* YOUR INSTRUCTIONS: Write out all of the entries that follow, word for word, but skip the pictures.

━━━━━━━━━━━━━━━━━━━━

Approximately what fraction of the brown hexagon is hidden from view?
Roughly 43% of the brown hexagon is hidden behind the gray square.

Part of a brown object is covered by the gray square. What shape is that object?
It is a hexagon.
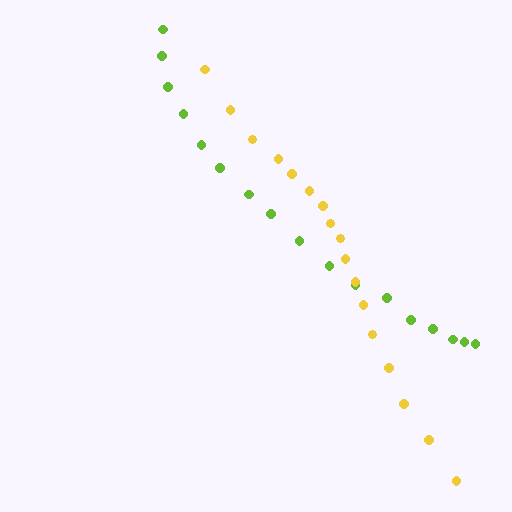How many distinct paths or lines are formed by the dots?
There are 2 distinct paths.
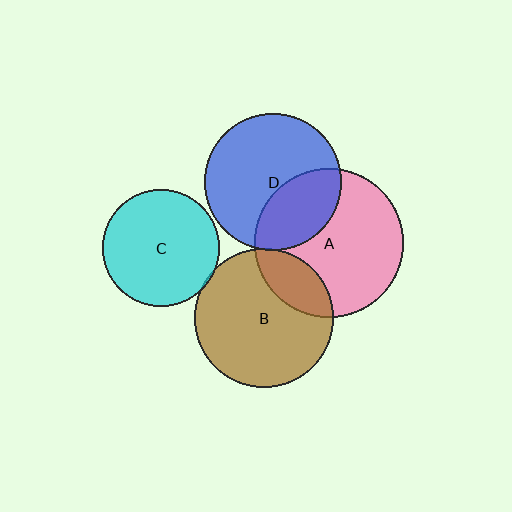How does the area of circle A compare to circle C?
Approximately 1.6 times.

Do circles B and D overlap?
Yes.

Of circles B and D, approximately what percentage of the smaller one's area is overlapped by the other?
Approximately 5%.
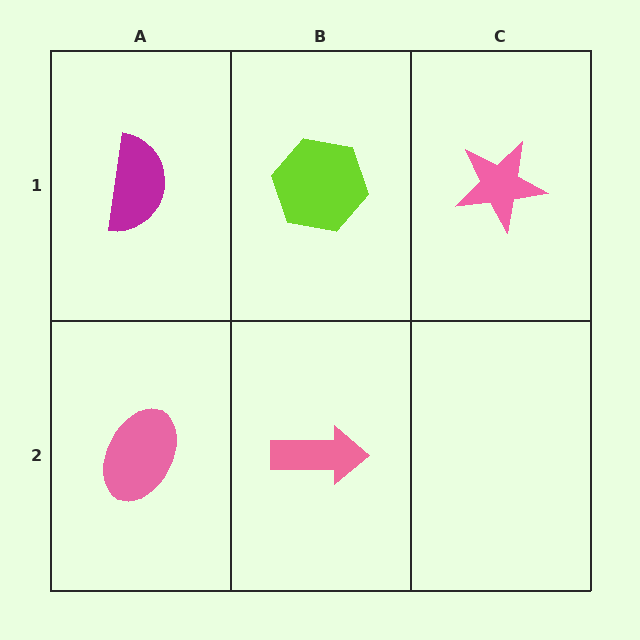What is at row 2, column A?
A pink ellipse.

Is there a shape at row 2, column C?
No, that cell is empty.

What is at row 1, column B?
A lime hexagon.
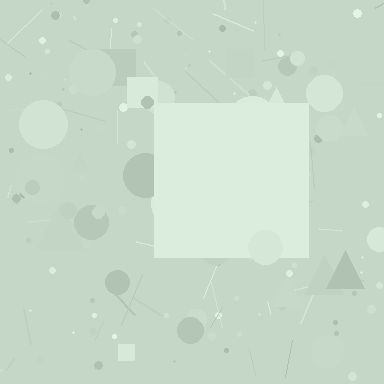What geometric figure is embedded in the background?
A square is embedded in the background.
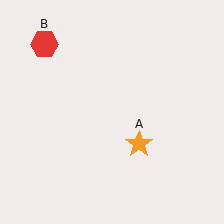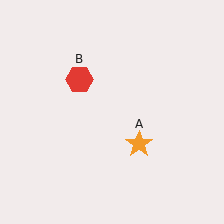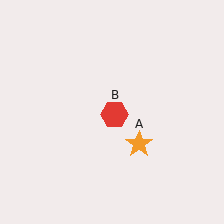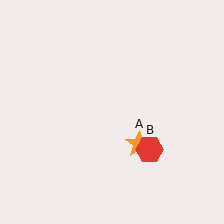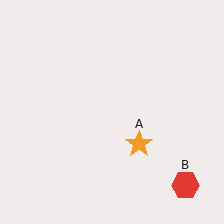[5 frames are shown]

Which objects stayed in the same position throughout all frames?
Orange star (object A) remained stationary.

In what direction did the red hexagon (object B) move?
The red hexagon (object B) moved down and to the right.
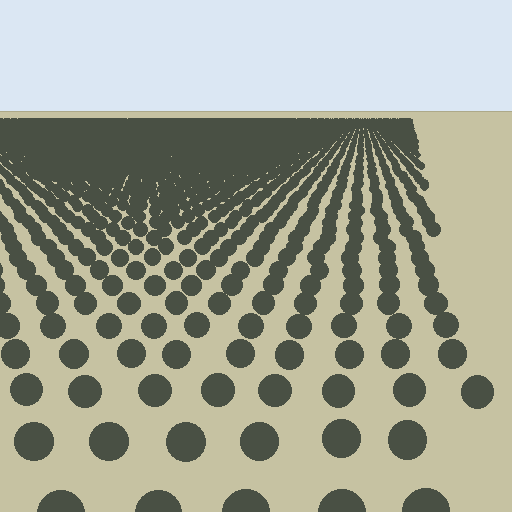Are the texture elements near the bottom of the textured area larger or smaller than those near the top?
Larger. Near the bottom, elements are closer to the viewer and appear at a bigger on-screen size.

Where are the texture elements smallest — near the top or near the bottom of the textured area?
Near the top.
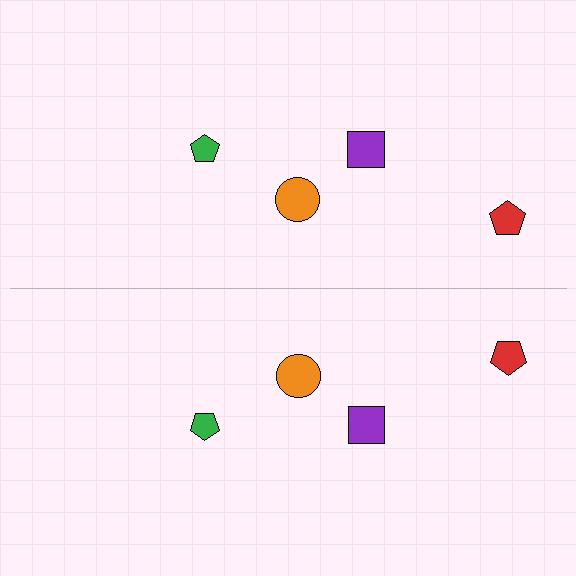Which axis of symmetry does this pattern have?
The pattern has a horizontal axis of symmetry running through the center of the image.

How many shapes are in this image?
There are 8 shapes in this image.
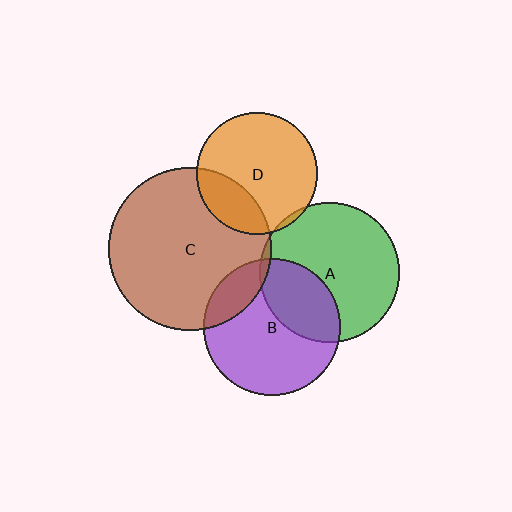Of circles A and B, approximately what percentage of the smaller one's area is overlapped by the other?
Approximately 30%.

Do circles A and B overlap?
Yes.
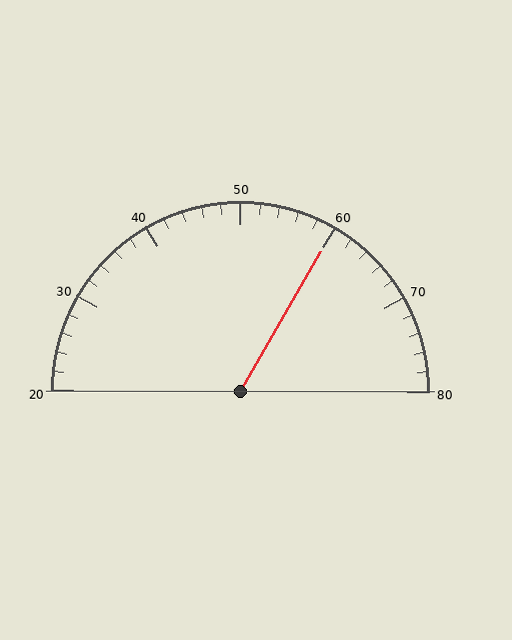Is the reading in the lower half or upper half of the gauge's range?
The reading is in the upper half of the range (20 to 80).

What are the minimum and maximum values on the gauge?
The gauge ranges from 20 to 80.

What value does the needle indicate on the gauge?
The needle indicates approximately 60.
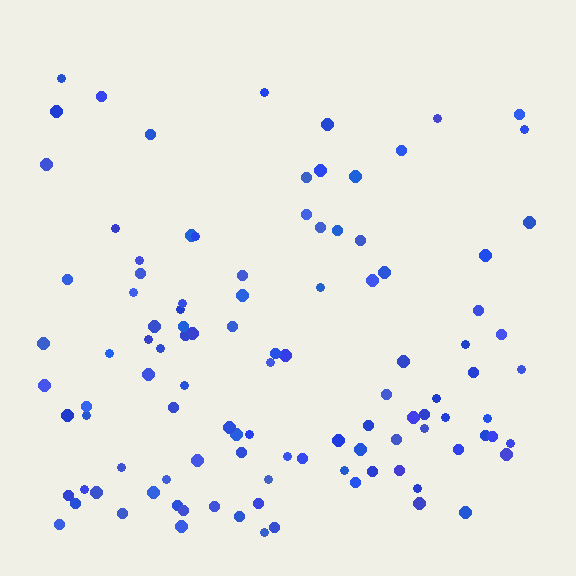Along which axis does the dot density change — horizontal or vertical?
Vertical.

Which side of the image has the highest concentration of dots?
The bottom.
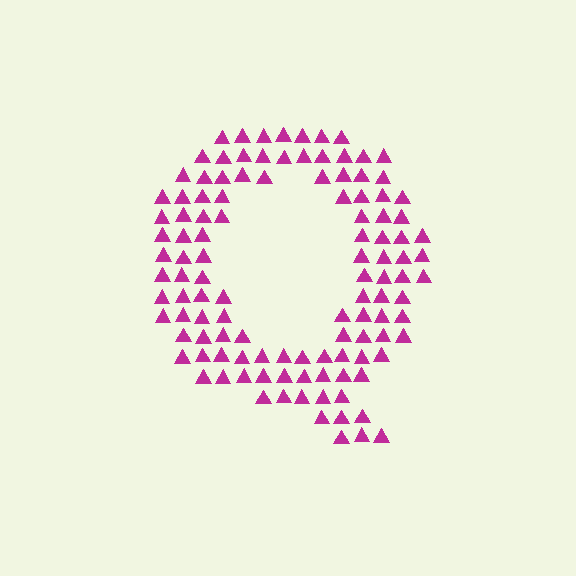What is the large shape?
The large shape is the letter Q.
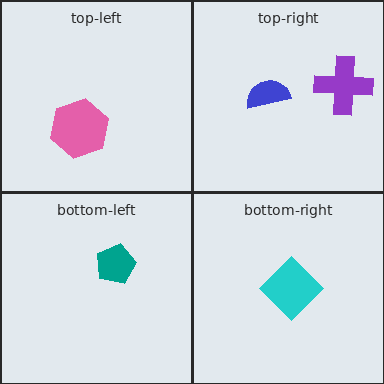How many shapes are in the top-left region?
1.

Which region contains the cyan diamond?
The bottom-right region.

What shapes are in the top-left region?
The pink hexagon.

━━━━━━━━━━━━━━━━━━━━

* THE SOLUTION:
Approximately what fraction of the brown hexagon is hidden from view?
Roughly 43% of the brown hexagon is hidden behind the gray square.

Part of a brown object is covered by the gray square. What shape is that object?
It is a hexagon.
How many distinct paths or lines are formed by the dots?
There are 2 distinct paths.
How does the area of circle A compare to circle C?
Approximately 1.6 times.

Do circles B and D overlap?
Yes.

Of circles B and D, approximately what percentage of the smaller one's area is overlapped by the other?
Approximately 5%.
What is at row 2, column A?
A pink ellipse.

Is there a shape at row 2, column C?
No, that cell is empty.

What is at row 1, column B?
A lime hexagon.
What geometric figure is embedded in the background?
A square is embedded in the background.
[5 frames are shown]

Which objects stayed in the same position throughout all frames?
Orange star (object A) remained stationary.

In what direction did the red hexagon (object B) move?
The red hexagon (object B) moved down and to the right.
Are the texture elements near the bottom of the textured area larger or smaller than those near the top?
Larger. Near the bottom, elements are closer to the viewer and appear at a bigger on-screen size.

Where are the texture elements smallest — near the top or near the bottom of the textured area?
Near the top.
Which axis of symmetry does this pattern have?
The pattern has a horizontal axis of symmetry running through the center of the image.

How many shapes are in this image?
There are 8 shapes in this image.
Of circles A and B, approximately what percentage of the smaller one's area is overlapped by the other?
Approximately 30%.

Do circles A and B overlap?
Yes.
Is the reading in the lower half or upper half of the gauge's range?
The reading is in the upper half of the range (20 to 80).

What are the minimum and maximum values on the gauge?
The gauge ranges from 20 to 80.

What value does the needle indicate on the gauge?
The needle indicates approximately 60.
Along which axis does the dot density change — horizontal or vertical?
Vertical.

Which side of the image has the highest concentration of dots?
The bottom.
What is the large shape?
The large shape is the letter Q.
How many shapes are in the top-left region?
1.

Which region contains the cyan diamond?
The bottom-right region.

What shapes are in the top-left region?
The pink hexagon.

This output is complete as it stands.